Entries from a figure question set
[Begin]

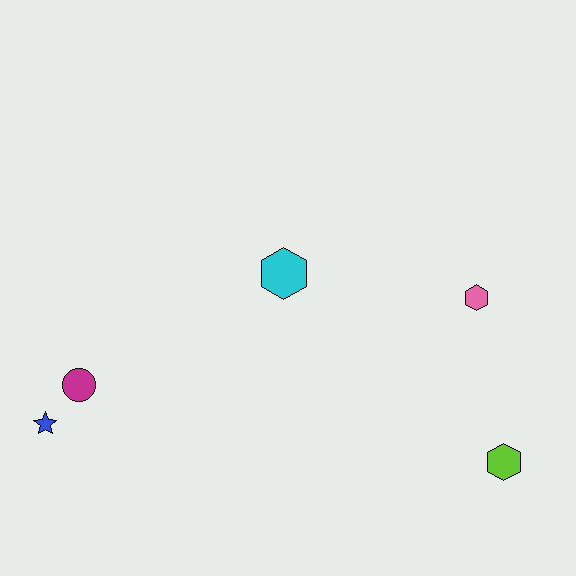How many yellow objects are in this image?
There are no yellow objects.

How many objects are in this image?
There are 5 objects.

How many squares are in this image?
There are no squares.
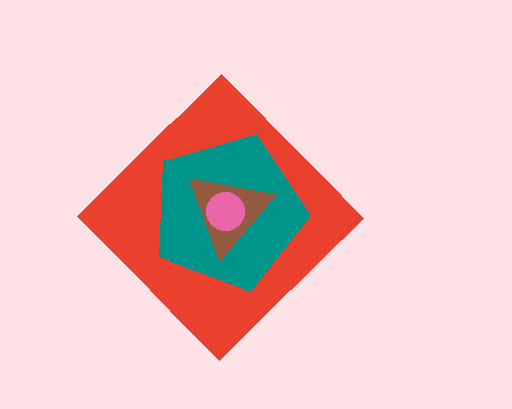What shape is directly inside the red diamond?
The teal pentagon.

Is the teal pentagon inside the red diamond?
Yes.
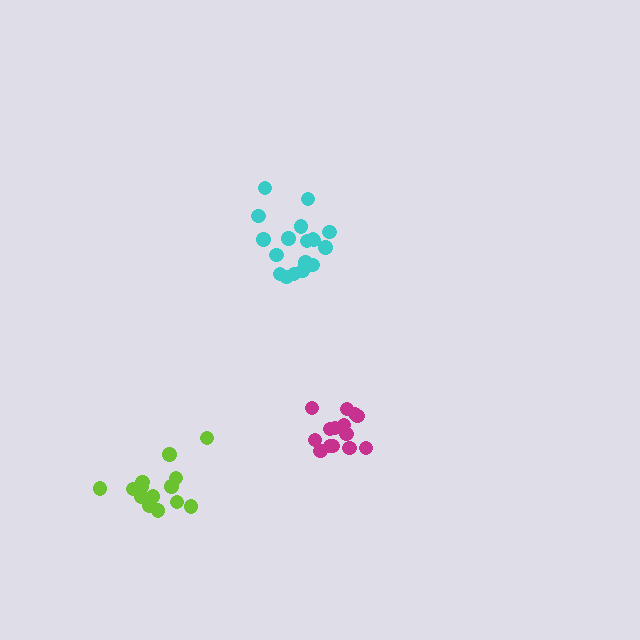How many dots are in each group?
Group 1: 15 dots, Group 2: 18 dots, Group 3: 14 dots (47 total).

[End]
[Begin]

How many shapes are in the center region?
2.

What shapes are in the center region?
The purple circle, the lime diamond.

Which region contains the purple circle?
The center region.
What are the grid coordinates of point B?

[End]

- WHAT TO PRODUCE -
Each line from the line with "How many shapes are in the center region?" to the line with "What are the grid coordinates of point B?" is to be echoed exactly; both boundary lines are included, and nothing else is to be output.

- THE ANSWER -
How many shapes are in the center region?
2.

What shapes are in the center region?
The purple circle, the lime diamond.

Which region contains the purple circle?
The center region.
What are the grid coordinates of point B?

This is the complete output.